### TASK TO CARRY OUT
Would you write out the listing verbatim and skip every picture in it?

** Start of DATA RECORDS **

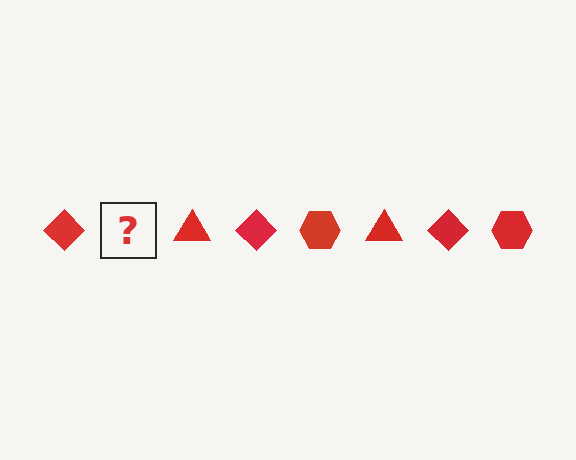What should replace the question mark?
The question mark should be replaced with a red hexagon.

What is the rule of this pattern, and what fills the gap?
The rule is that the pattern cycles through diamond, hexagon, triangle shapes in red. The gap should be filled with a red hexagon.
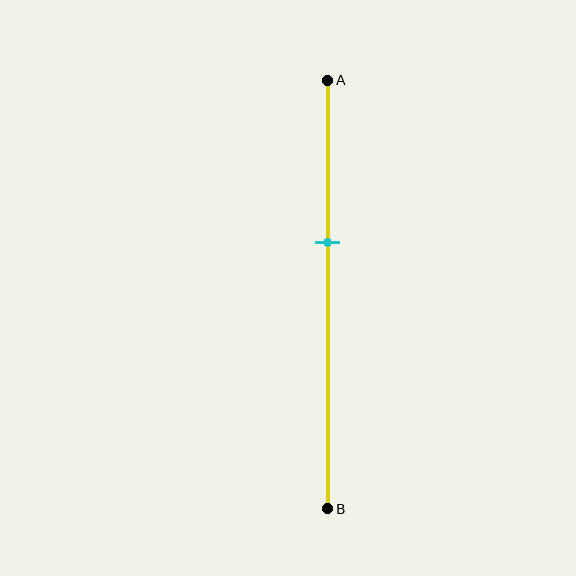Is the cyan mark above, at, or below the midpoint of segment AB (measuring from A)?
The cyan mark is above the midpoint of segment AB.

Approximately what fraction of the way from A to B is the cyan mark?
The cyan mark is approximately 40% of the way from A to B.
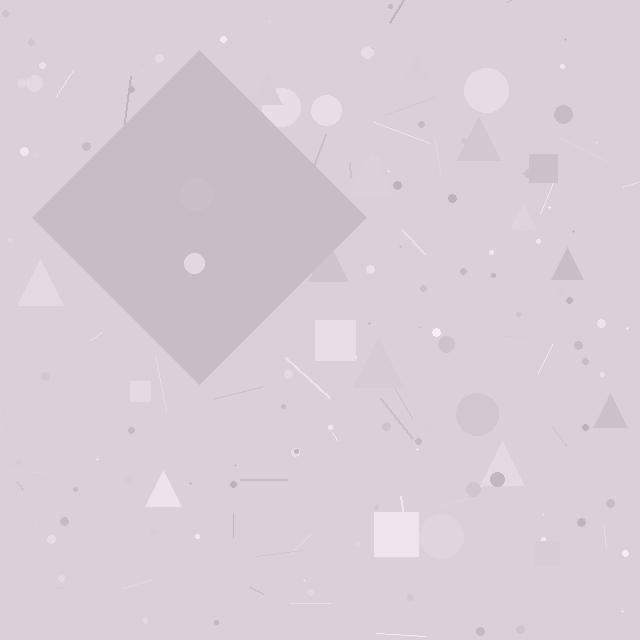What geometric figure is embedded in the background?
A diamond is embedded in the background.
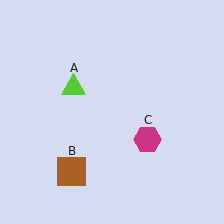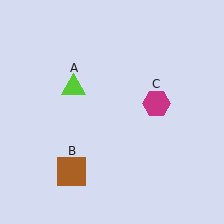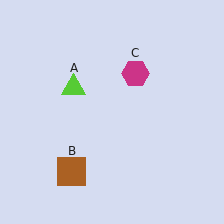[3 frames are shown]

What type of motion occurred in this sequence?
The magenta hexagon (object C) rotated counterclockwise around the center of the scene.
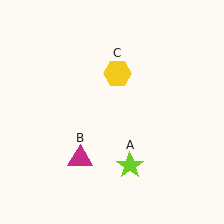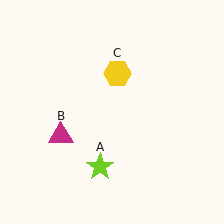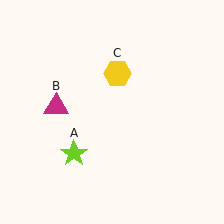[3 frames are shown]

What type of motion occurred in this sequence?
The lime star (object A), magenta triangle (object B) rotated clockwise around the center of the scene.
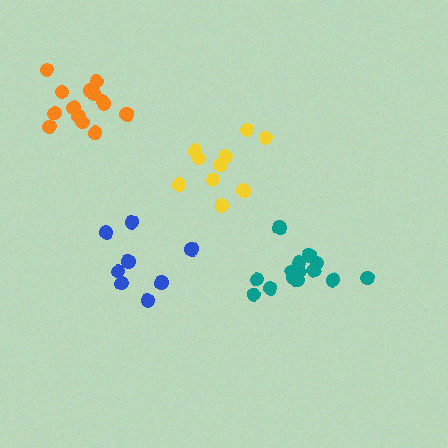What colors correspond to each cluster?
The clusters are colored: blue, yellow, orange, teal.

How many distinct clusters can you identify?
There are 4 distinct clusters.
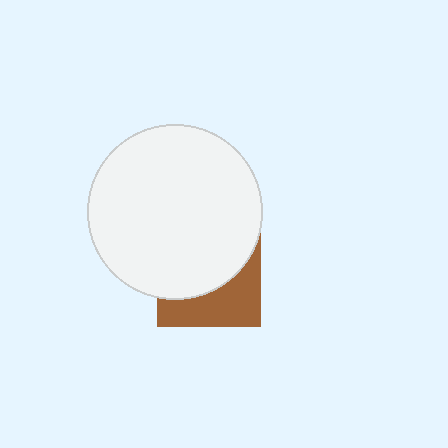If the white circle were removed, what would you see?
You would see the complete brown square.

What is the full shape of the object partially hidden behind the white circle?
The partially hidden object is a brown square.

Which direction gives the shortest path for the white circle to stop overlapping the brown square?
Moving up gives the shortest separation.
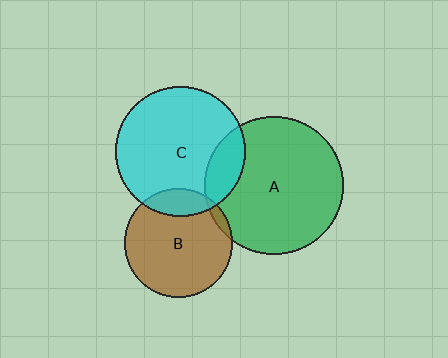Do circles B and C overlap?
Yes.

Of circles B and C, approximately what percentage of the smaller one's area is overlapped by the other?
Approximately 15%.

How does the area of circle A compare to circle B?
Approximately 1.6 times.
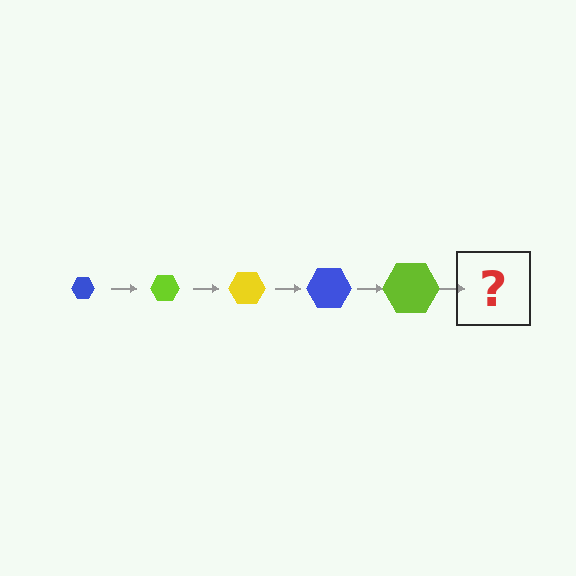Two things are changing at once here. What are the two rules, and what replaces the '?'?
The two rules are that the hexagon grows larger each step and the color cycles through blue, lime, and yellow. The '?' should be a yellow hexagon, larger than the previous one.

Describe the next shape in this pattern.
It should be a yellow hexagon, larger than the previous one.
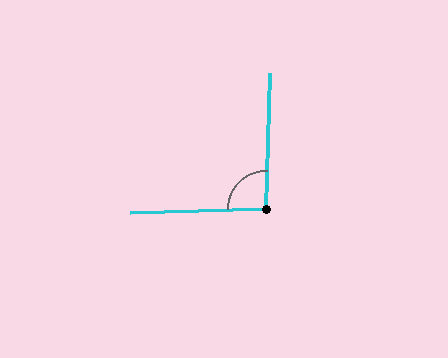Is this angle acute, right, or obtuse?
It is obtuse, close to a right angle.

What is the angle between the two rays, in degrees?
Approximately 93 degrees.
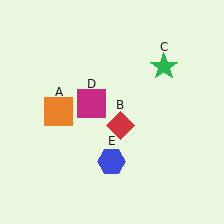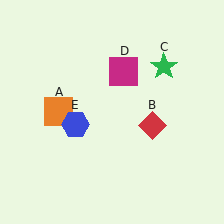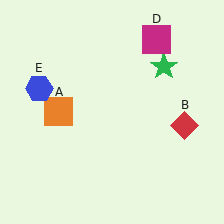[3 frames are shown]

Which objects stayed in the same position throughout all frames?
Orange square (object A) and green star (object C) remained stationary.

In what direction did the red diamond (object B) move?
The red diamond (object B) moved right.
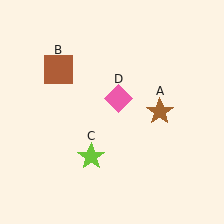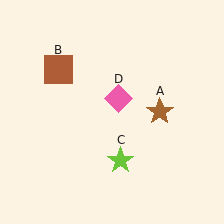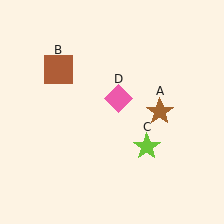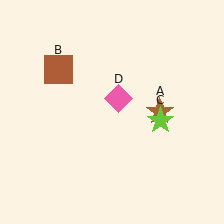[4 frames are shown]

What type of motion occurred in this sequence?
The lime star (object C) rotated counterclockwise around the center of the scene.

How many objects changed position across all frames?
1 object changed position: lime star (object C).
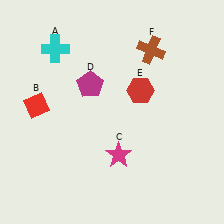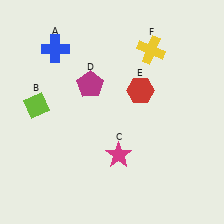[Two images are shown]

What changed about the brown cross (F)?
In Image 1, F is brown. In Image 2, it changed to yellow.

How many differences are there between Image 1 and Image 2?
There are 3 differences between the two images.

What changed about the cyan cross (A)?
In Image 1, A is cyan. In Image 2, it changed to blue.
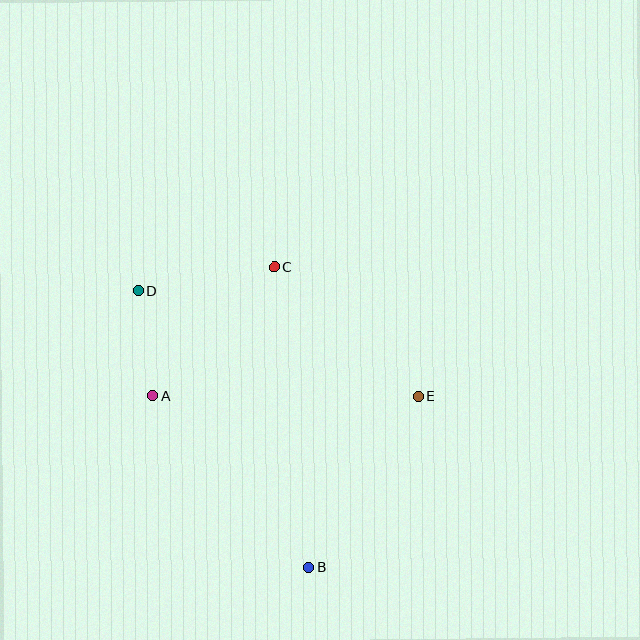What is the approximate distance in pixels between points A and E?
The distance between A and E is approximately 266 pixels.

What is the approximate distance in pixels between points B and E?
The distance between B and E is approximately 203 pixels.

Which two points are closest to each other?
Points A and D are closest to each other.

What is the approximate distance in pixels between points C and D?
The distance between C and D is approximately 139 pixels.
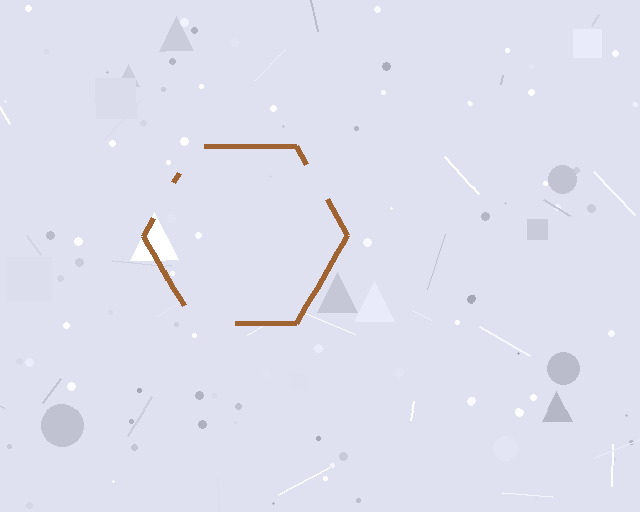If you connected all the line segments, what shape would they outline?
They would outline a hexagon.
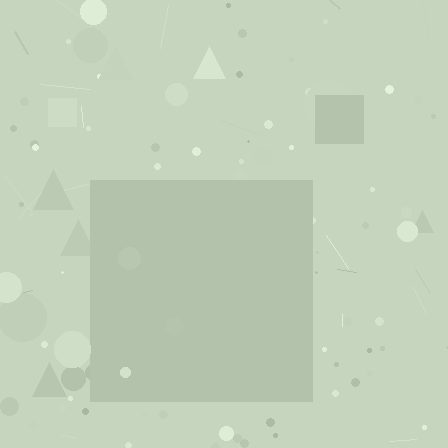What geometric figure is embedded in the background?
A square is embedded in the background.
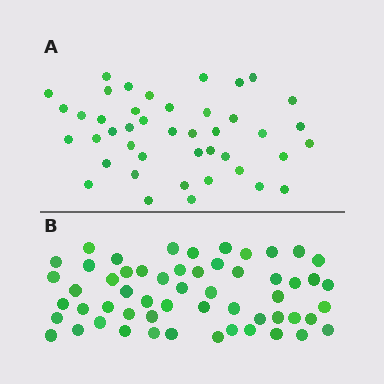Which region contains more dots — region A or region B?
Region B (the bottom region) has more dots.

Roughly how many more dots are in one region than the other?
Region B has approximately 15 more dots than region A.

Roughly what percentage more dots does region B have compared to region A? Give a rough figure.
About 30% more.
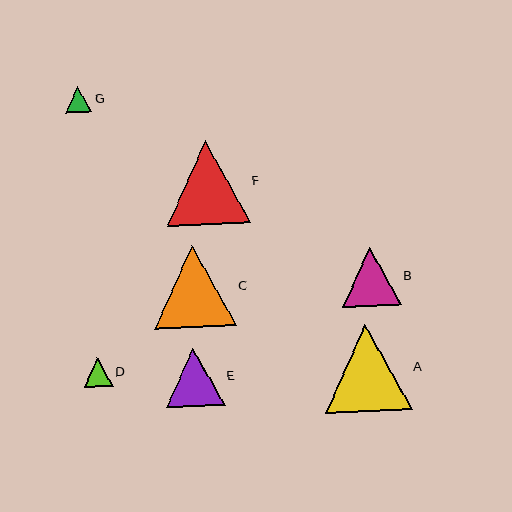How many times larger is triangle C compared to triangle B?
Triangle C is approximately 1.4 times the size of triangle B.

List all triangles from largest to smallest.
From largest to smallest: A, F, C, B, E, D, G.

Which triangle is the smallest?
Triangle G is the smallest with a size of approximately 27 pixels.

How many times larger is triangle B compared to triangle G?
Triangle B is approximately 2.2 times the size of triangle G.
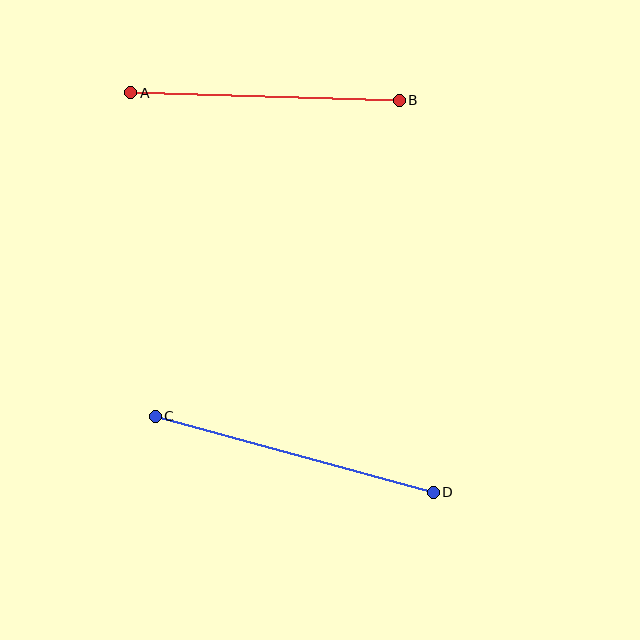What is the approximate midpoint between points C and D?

** End of DATA RECORDS **

### ANSWER FOR THIS EXERCISE
What should replace the question mark?
The question mark should be replaced with a red hexagon.

What is the rule of this pattern, and what fills the gap?
The rule is that the pattern cycles through diamond, hexagon, triangle shapes in red. The gap should be filled with a red hexagon.
Is the cyan mark above, at, or below the midpoint of segment AB (measuring from A)?
The cyan mark is above the midpoint of segment AB.

Approximately what fraction of the way from A to B is the cyan mark?
The cyan mark is approximately 40% of the way from A to B.
What geometric figure is embedded in the background?
A diamond is embedded in the background.
[3 frames are shown]

What type of motion occurred in this sequence?
The magenta hexagon (object C) rotated counterclockwise around the center of the scene.
[3 frames are shown]

What type of motion occurred in this sequence?
The lime star (object A), magenta triangle (object B) rotated clockwise around the center of the scene.
What colors correspond to each cluster?
The clusters are colored: blue, yellow, orange, teal.

How many distinct clusters can you identify?
There are 4 distinct clusters.
If the white circle were removed, what would you see?
You would see the complete brown square.

What is the full shape of the object partially hidden behind the white circle?
The partially hidden object is a brown square.

Which direction gives the shortest path for the white circle to stop overlapping the brown square?
Moving up gives the shortest separation.
Do circles B and C overlap?
Yes.

Of circles B and C, approximately what percentage of the smaller one's area is overlapped by the other?
Approximately 15%.

How does the area of circle A compare to circle B?
Approximately 1.6 times.
Two things are changing at once here. What are the two rules, and what replaces the '?'?
The two rules are that the hexagon grows larger each step and the color cycles through blue, lime, and yellow. The '?' should be a yellow hexagon, larger than the previous one.

Describe the next shape in this pattern.
It should be a yellow hexagon, larger than the previous one.
Is this angle acute, right, or obtuse?
It is obtuse, close to a right angle.

What is the angle between the two rays, in degrees?
Approximately 93 degrees.
[3 frames are shown]

Which objects stayed in the same position throughout all frames?
Orange square (object A) and green star (object C) remained stationary.

In what direction did the red diamond (object B) move?
The red diamond (object B) moved right.
[4 frames are shown]

What type of motion occurred in this sequence?
The lime star (object C) rotated counterclockwise around the center of the scene.

How many objects changed position across all frames?
1 object changed position: lime star (object C).
[Two images are shown]

What changed about the brown cross (F)?
In Image 1, F is brown. In Image 2, it changed to yellow.

How many differences are there between Image 1 and Image 2?
There are 3 differences between the two images.

What changed about the cyan cross (A)?
In Image 1, A is cyan. In Image 2, it changed to blue.
What is the approximate distance in pixels between points A and E?
The distance between A and E is approximately 266 pixels.

What is the approximate distance in pixels between points B and E?
The distance between B and E is approximately 203 pixels.

Which two points are closest to each other?
Points A and D are closest to each other.

What is the approximate distance in pixels between points C and D?
The distance between C and D is approximately 139 pixels.
If you connected all the line segments, what shape would they outline?
They would outline a hexagon.
What geometric figure is embedded in the background?
A square is embedded in the background.
Which region contains more dots — region A or region B?
Region B (the bottom region) has more dots.

Roughly how many more dots are in one region than the other?
Region B has approximately 15 more dots than region A.

Roughly what percentage more dots does region B have compared to region A? Give a rough figure.
About 30% more.
How many times larger is triangle C compared to triangle B?
Triangle C is approximately 1.4 times the size of triangle B.

List all triangles from largest to smallest.
From largest to smallest: A, F, C, B, E, D, G.

Which triangle is the smallest?
Triangle G is the smallest with a size of approximately 27 pixels.

How many times larger is triangle B compared to triangle G?
Triangle B is approximately 2.2 times the size of triangle G.
What is the approximate midpoint between points C and D?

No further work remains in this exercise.